- Generated geometry question items
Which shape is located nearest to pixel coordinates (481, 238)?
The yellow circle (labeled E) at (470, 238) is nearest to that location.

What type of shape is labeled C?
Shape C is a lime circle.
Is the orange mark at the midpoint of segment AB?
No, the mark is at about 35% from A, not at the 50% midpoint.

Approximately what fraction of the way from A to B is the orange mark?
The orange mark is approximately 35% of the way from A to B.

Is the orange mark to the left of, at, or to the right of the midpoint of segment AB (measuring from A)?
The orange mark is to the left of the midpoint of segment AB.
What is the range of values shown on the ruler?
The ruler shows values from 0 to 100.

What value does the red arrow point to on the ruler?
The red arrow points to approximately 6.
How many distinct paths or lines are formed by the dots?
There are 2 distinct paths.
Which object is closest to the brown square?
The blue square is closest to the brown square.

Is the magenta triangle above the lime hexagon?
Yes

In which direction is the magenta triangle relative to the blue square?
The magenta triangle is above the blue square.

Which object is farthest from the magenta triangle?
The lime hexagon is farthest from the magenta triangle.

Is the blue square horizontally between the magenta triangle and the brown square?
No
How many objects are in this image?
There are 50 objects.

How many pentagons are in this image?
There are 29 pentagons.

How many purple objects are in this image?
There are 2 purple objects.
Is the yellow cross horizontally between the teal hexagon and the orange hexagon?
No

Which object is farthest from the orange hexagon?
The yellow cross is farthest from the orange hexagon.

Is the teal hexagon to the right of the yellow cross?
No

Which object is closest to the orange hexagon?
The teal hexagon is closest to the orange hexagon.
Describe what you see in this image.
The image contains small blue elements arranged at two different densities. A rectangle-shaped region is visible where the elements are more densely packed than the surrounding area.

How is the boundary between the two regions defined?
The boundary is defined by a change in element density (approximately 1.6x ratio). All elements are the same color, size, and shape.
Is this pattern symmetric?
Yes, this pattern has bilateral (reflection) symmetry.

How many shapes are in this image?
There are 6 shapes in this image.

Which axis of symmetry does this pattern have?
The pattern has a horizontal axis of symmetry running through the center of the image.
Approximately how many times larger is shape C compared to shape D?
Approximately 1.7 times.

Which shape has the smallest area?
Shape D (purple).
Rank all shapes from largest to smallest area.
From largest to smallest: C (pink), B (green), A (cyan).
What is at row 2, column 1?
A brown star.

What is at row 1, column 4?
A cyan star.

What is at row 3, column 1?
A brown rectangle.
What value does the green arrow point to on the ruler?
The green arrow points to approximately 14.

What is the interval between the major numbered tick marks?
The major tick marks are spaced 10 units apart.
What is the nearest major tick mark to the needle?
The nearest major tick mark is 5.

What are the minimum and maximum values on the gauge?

- Goal of the exercise
Output exactly the lines between the one containing "What is at row 2, column 1?" and the final line above, both inclusive.

- The solution
What is at row 2, column 1?
A brown star.

What is at row 1, column 4?
A cyan star.

What is at row 3, column 1?
A brown rectangle.
What value does the green arrow point to on the ruler?
The green arrow points to approximately 14.

What is the interval between the major numbered tick marks?
The major tick marks are spaced 10 units apart.
What is the nearest major tick mark to the needle?
The nearest major tick mark is 5.

What are the minimum and maximum values on the gauge?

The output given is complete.